Required task -
Give back the full listing, character for character, with no pictures.
--- BEGIN Available data ---
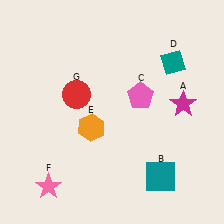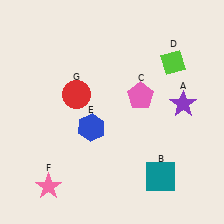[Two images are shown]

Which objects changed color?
A changed from magenta to purple. D changed from teal to lime. E changed from orange to blue.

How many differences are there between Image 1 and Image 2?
There are 3 differences between the two images.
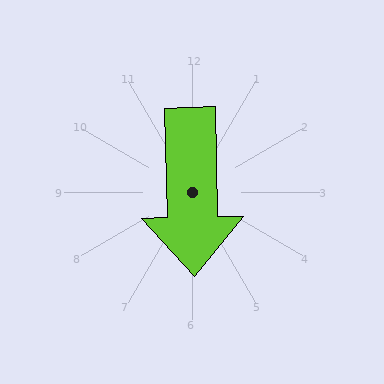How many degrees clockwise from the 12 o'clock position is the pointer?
Approximately 179 degrees.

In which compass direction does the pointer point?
South.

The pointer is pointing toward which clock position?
Roughly 6 o'clock.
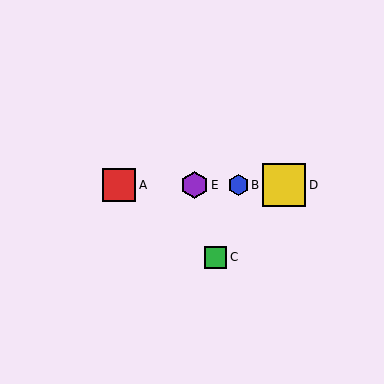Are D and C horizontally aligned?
No, D is at y≈185 and C is at y≈257.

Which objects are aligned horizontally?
Objects A, B, D, E are aligned horizontally.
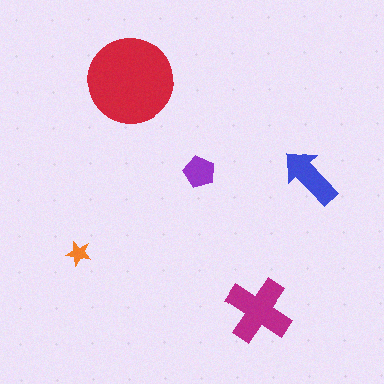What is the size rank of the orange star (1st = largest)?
5th.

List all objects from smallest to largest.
The orange star, the purple pentagon, the blue arrow, the magenta cross, the red circle.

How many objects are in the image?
There are 5 objects in the image.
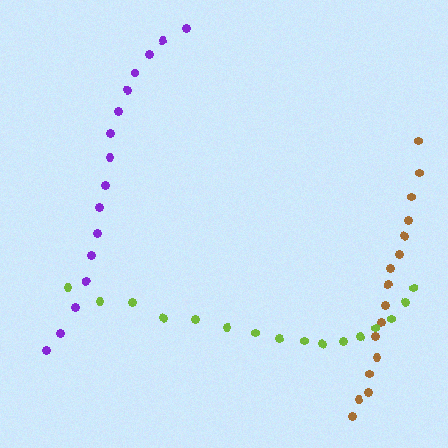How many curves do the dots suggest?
There are 3 distinct paths.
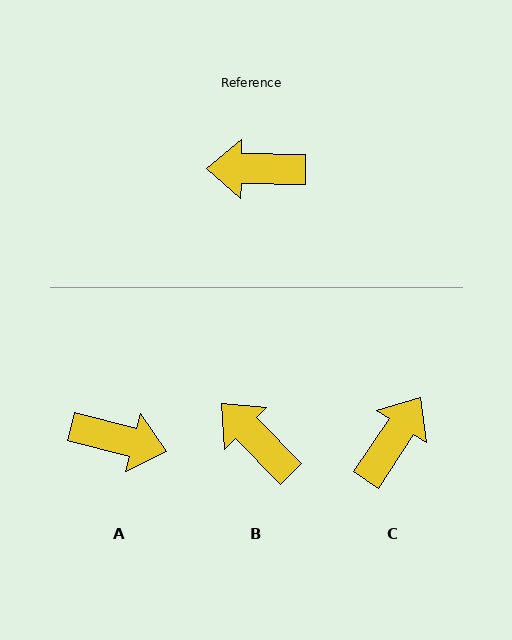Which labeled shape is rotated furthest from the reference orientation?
A, about 166 degrees away.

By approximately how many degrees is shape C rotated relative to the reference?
Approximately 123 degrees clockwise.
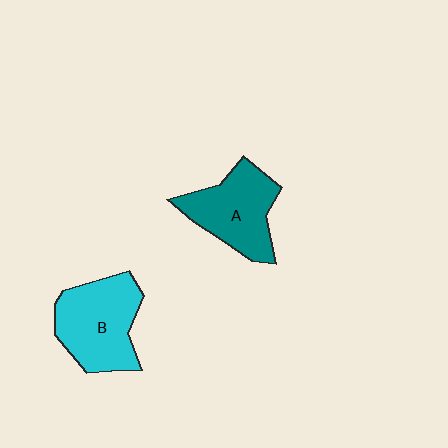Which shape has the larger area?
Shape B (cyan).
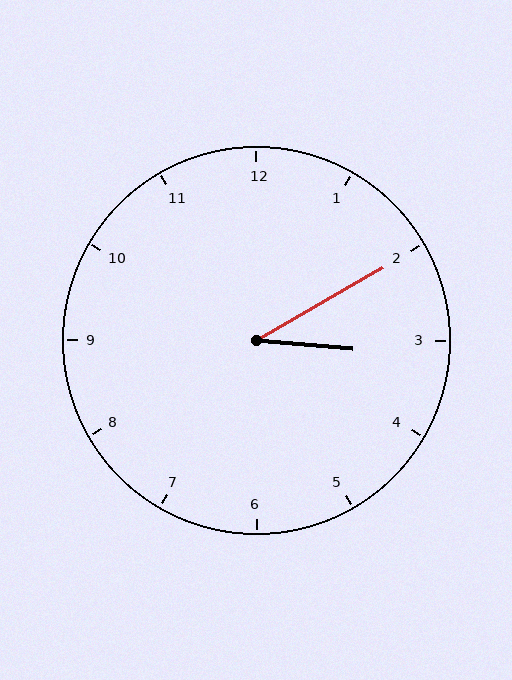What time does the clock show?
3:10.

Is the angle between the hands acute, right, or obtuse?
It is acute.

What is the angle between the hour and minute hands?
Approximately 35 degrees.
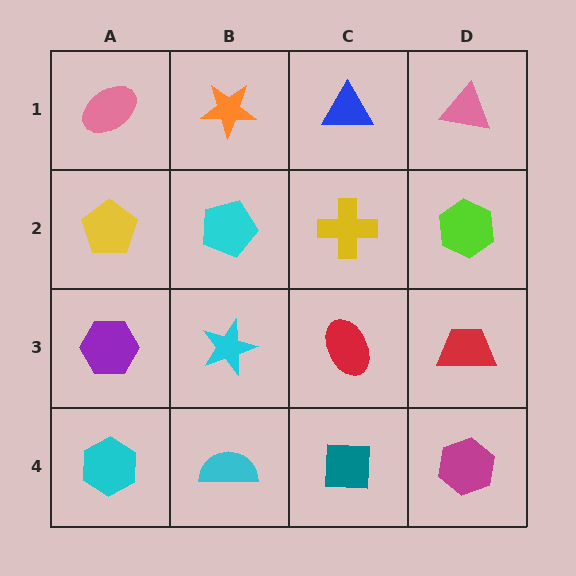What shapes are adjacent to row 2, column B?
An orange star (row 1, column B), a cyan star (row 3, column B), a yellow pentagon (row 2, column A), a yellow cross (row 2, column C).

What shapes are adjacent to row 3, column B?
A cyan pentagon (row 2, column B), a cyan semicircle (row 4, column B), a purple hexagon (row 3, column A), a red ellipse (row 3, column C).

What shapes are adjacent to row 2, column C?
A blue triangle (row 1, column C), a red ellipse (row 3, column C), a cyan pentagon (row 2, column B), a lime hexagon (row 2, column D).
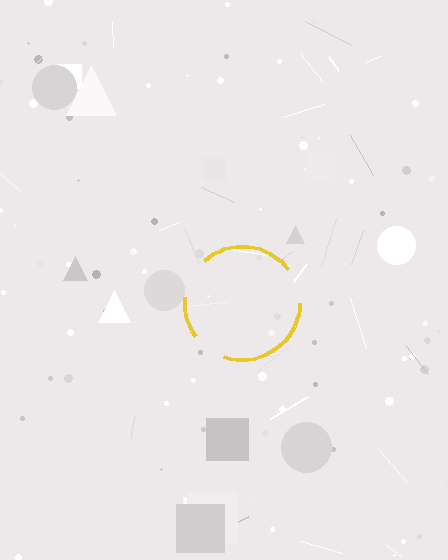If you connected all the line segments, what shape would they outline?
They would outline a circle.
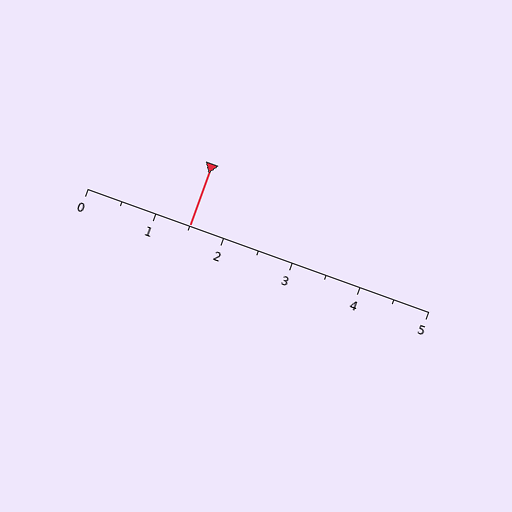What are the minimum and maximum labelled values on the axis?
The axis runs from 0 to 5.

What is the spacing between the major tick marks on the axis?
The major ticks are spaced 1 apart.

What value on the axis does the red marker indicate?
The marker indicates approximately 1.5.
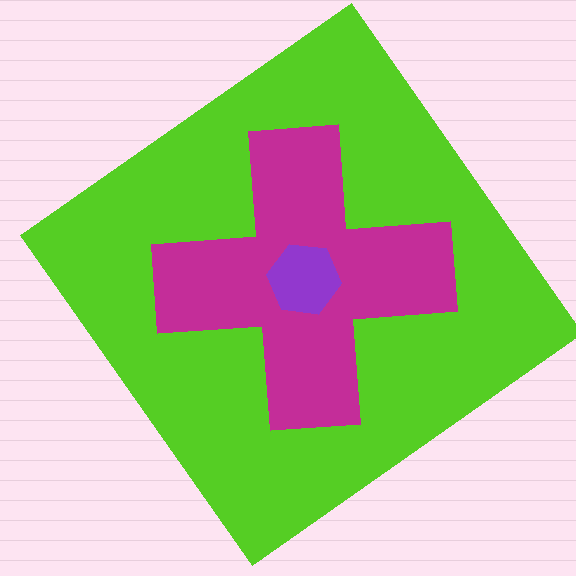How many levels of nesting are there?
3.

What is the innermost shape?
The purple hexagon.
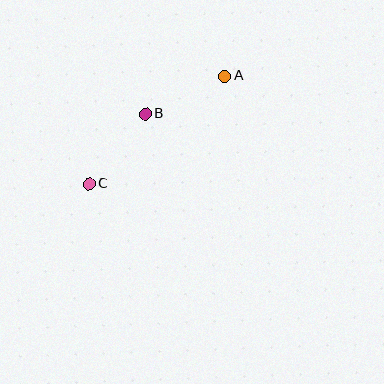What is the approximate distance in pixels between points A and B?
The distance between A and B is approximately 88 pixels.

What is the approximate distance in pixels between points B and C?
The distance between B and C is approximately 90 pixels.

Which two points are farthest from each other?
Points A and C are farthest from each other.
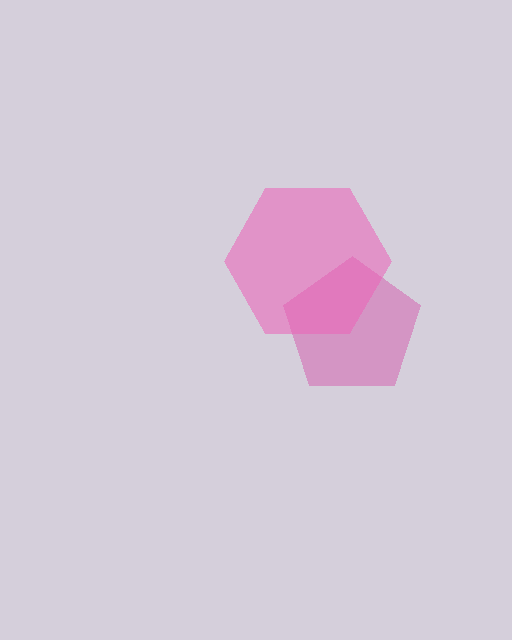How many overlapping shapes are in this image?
There are 2 overlapping shapes in the image.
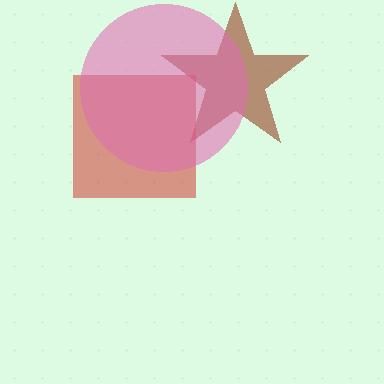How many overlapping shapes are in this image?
There are 3 overlapping shapes in the image.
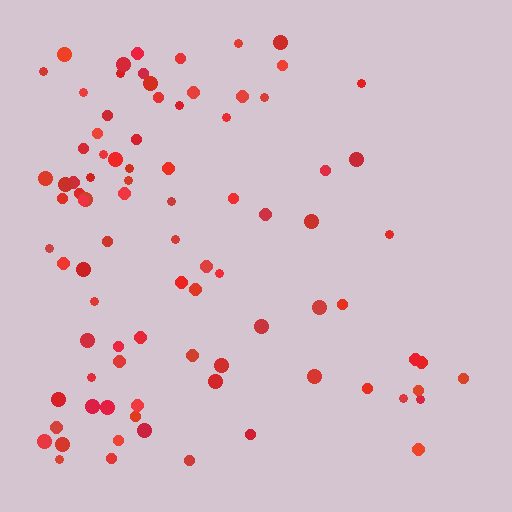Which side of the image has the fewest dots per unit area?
The right.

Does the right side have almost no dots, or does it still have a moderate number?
Still a moderate number, just noticeably fewer than the left.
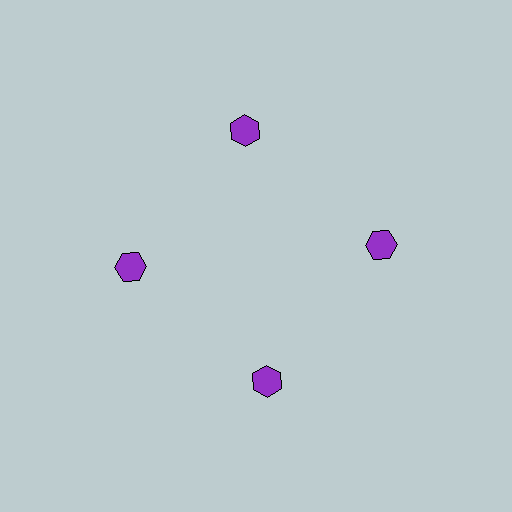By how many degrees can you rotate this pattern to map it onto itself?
The pattern maps onto itself every 90 degrees of rotation.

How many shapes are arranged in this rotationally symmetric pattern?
There are 4 shapes, arranged in 4 groups of 1.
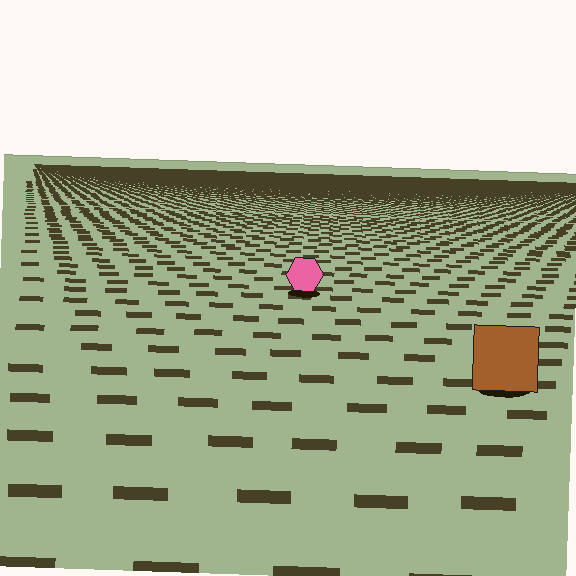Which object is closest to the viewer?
The brown square is closest. The texture marks near it are larger and more spread out.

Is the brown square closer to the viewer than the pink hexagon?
Yes. The brown square is closer — you can tell from the texture gradient: the ground texture is coarser near it.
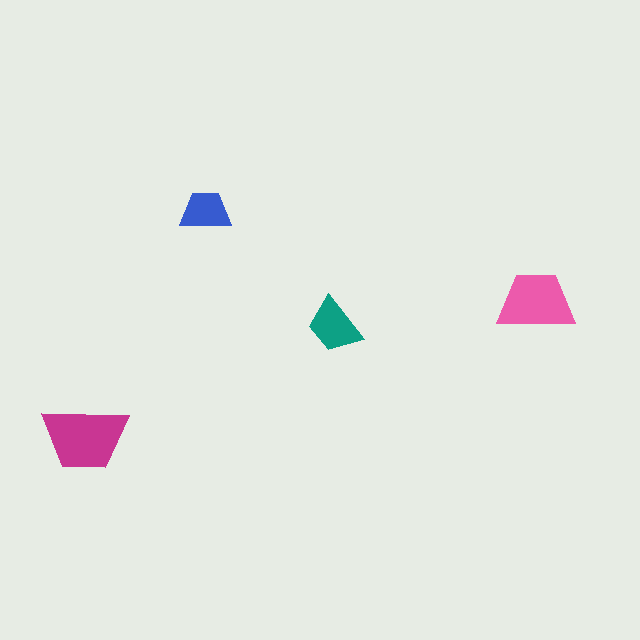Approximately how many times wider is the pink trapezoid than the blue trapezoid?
About 1.5 times wider.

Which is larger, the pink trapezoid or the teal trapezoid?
The pink one.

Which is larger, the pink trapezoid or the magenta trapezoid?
The magenta one.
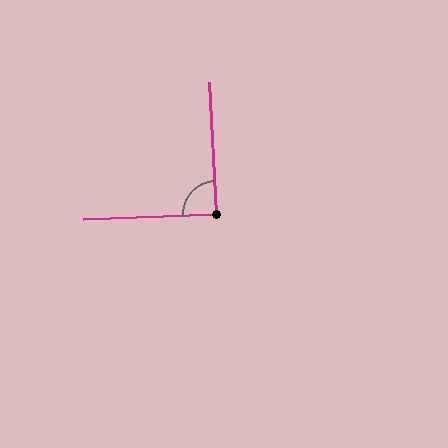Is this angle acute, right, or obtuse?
It is acute, close to a right angle.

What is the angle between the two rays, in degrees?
Approximately 89 degrees.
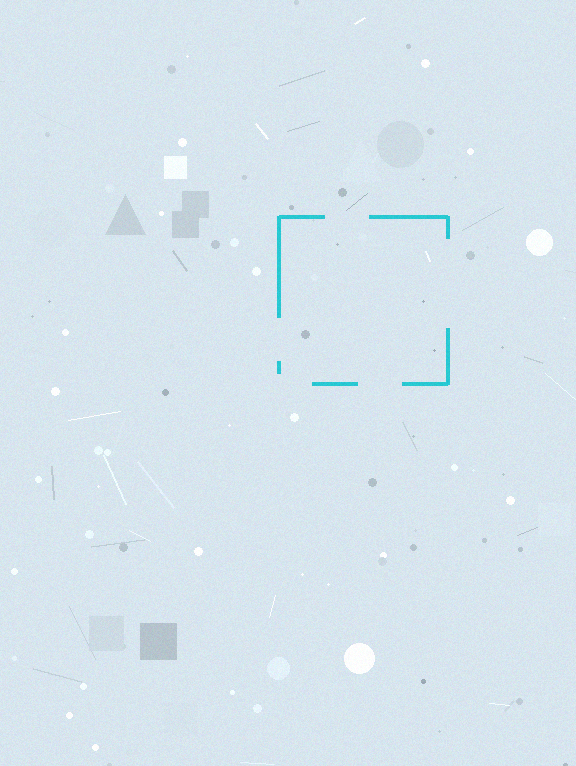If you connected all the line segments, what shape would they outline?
They would outline a square.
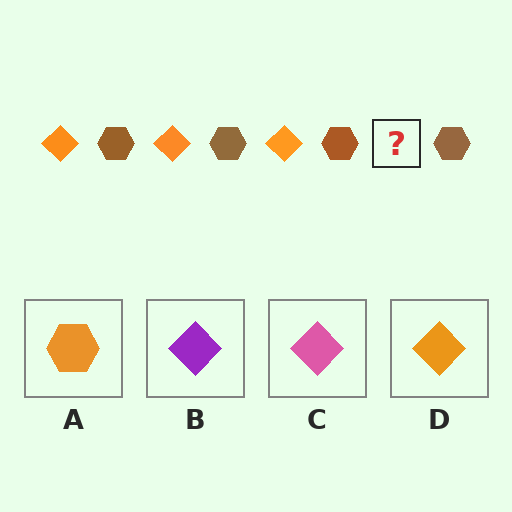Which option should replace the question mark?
Option D.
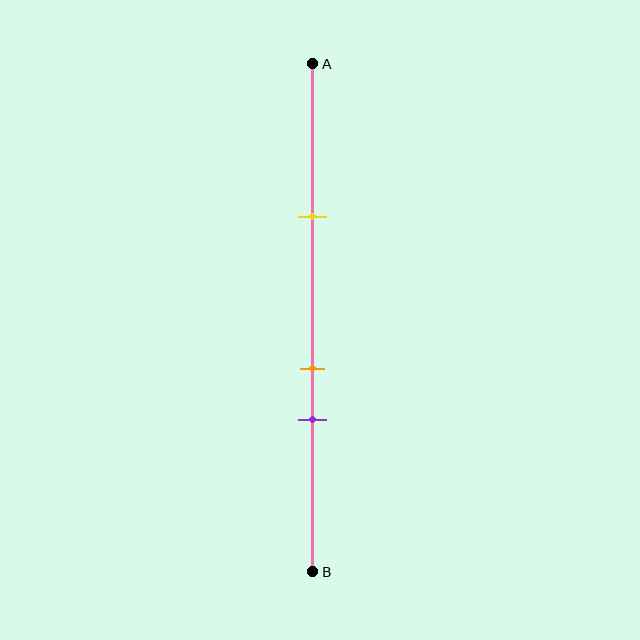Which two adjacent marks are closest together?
The orange and purple marks are the closest adjacent pair.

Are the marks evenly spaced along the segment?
No, the marks are not evenly spaced.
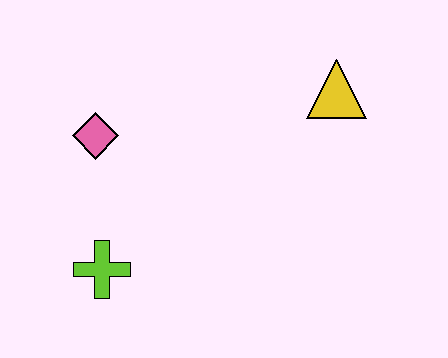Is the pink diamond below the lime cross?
No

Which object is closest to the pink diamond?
The lime cross is closest to the pink diamond.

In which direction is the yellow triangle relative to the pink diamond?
The yellow triangle is to the right of the pink diamond.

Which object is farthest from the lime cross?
--- END Available data ---
Exercise output -
[Two images are shown]

Which objects changed color?
A changed from magenta to purple. D changed from teal to lime. E changed from orange to blue.

How many differences are there between Image 1 and Image 2?
There are 3 differences between the two images.
How many degrees clockwise from the 12 o'clock position is the pointer?
Approximately 179 degrees.

In which compass direction does the pointer point?
South.

The pointer is pointing toward which clock position?
Roughly 6 o'clock.
Are D and C horizontally aligned?
No, D is at y≈185 and C is at y≈257.

Which objects are aligned horizontally?
Objects A, B, D, E are aligned horizontally.
What is the size rank of the orange star (1st = largest)?
5th.

List all objects from smallest to largest.
The orange star, the purple pentagon, the blue arrow, the magenta cross, the red circle.

How many objects are in the image?
There are 5 objects in the image.
How many curves do the dots suggest?
There are 3 distinct paths.
Which labeled shape is rotated furthest from the reference orientation?
A, about 166 degrees away.

By approximately how many degrees is shape C rotated relative to the reference?
Approximately 123 degrees clockwise.
Which shape has the larger area?
Shape B (cyan).
What time does the clock show?
3:10.

Is the angle between the hands acute, right, or obtuse?
It is acute.

What is the angle between the hour and minute hands?
Approximately 35 degrees.
What shapes are adjacent to row 2, column B?
An orange star (row 1, column B), a cyan star (row 3, column B), a yellow pentagon (row 2, column A), a yellow cross (row 2, column C).

What shapes are adjacent to row 3, column B?
A cyan pentagon (row 2, column B), a cyan semicircle (row 4, column B), a purple hexagon (row 3, column A), a red ellipse (row 3, column C).

What shapes are adjacent to row 2, column C?
A blue triangle (row 1, column C), a red ellipse (row 3, column C), a cyan pentagon (row 2, column B), a lime hexagon (row 2, column D).
If you connected all the line segments, what shape would they outline?
They would outline a circle.
What are the minimum and maximum labelled values on the axis?
The axis runs from 0 to 5.

What is the spacing between the major tick marks on the axis?
The major ticks are spaced 1 apart.

What value on the axis does the red marker indicate?
The marker indicates approximately 1.5.
How many levels of nesting are there?
3.

What is the innermost shape?
The purple hexagon.
What is the approximate distance in pixels between points A and B?
The distance between A and B is approximately 88 pixels.

What is the approximate distance in pixels between points B and C?
The distance between B and C is approximately 90 pixels.

Which two points are farthest from each other?
Points A and C are farthest from each other.
How many overlapping shapes are in this image?
There are 2 overlapping shapes in the image.
How many overlapping shapes are in this image?
There are 3 overlapping shapes in the image.
Which side of the image has the fewest dots per unit area?
The right.

Does the right side have almost no dots, or does it still have a moderate number?
Still a moderate number, just noticeably fewer than the left.
By how many degrees can you rotate this pattern to map it onto itself?
The pattern maps onto itself every 90 degrees of rotation.

How many shapes are arranged in this rotationally symmetric pattern?
There are 4 shapes, arranged in 4 groups of 1.
Which object is closest to the viewer?
The brown square is closest. The texture marks near it are larger and more spread out.

Is the brown square closer to the viewer than the pink hexagon?
Yes. The brown square is closer — you can tell from the texture gradient: the ground texture is coarser near it.
Approximately how many times wider is the pink trapezoid than the blue trapezoid?
About 1.5 times wider.

Which is larger, the pink trapezoid or the teal trapezoid?
The pink one.

Which is larger, the pink trapezoid or the magenta trapezoid?
The magenta one.
Is this angle acute, right, or obtuse?
It is acute, close to a right angle.

What is the angle between the two rays, in degrees?
Approximately 89 degrees.
If you connected all the line segments, what shape would they outline?
They would outline a square.
Which option should replace the question mark?
Option D.
Which two adjacent marks are closest together?
The orange and purple marks are the closest adjacent pair.

Are the marks evenly spaced along the segment?
No, the marks are not evenly spaced.
Is the pink diamond below the lime cross?
No

Which object is closest to the pink diamond?
The lime cross is closest to the pink diamond.

In which direction is the yellow triangle relative to the pink diamond?
The yellow triangle is to the right of the pink diamond.

Which object is farthest from the lime cross?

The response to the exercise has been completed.